## Given instruction
In the records below, begin at the line that has "How many objects overlap with the magenta" and stop after the line that has "What shapes are layered on top of each other?"; quote those lines verbatim and nothing more.
— start of Data in this exercise —
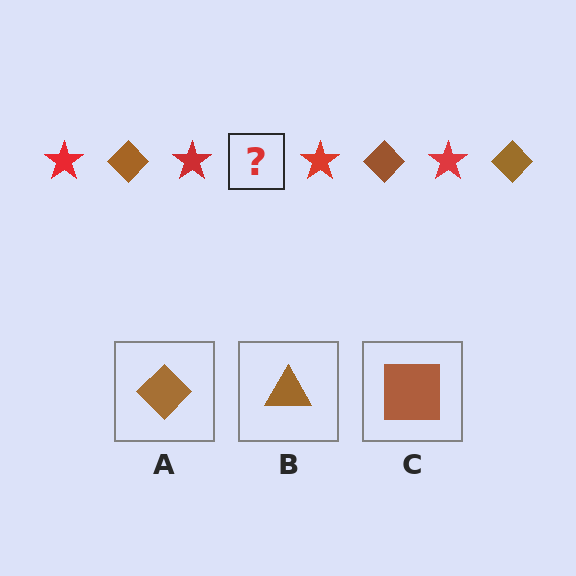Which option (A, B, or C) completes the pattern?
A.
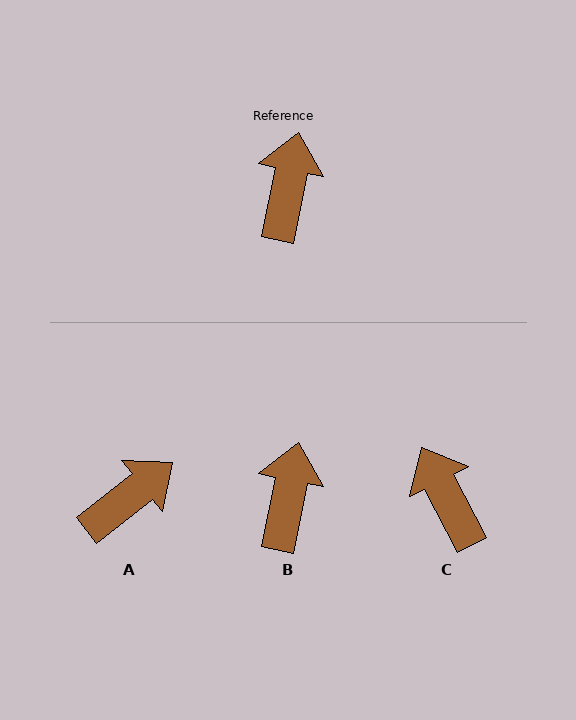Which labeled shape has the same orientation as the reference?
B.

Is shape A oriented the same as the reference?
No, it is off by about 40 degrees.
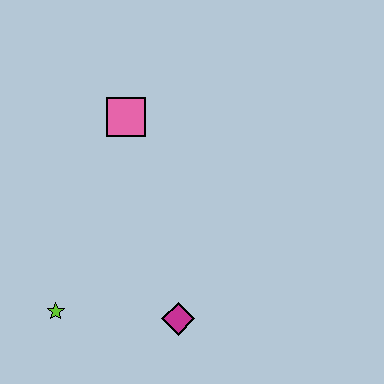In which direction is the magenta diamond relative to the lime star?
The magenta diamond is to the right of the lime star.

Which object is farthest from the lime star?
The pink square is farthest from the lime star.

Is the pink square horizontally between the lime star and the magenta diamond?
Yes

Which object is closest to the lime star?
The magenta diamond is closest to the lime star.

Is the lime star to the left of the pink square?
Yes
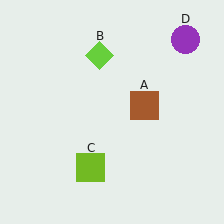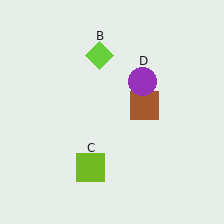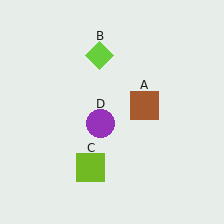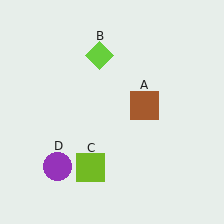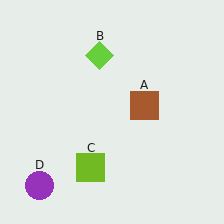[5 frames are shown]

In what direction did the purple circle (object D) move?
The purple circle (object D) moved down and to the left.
— end of Data in this exercise —
— start of Data in this exercise —
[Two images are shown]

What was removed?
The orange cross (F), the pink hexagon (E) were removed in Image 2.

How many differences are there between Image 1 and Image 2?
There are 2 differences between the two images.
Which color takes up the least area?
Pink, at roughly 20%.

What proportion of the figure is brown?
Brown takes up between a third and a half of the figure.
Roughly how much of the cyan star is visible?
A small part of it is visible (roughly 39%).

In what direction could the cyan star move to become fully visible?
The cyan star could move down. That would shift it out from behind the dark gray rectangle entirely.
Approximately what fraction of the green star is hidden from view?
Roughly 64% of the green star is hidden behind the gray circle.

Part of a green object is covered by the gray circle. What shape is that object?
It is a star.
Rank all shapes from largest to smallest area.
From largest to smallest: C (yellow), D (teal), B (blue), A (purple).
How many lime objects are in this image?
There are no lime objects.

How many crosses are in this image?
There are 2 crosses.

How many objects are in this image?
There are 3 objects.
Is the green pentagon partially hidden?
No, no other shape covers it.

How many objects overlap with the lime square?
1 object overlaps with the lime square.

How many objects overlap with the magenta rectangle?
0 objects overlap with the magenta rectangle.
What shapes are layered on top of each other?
— end of Data in this exercise —
## Exercise solution
How many objects overlap with the magenta rectangle?
0 objects overlap with the magenta rectangle.
What shapes are layered on top of each other?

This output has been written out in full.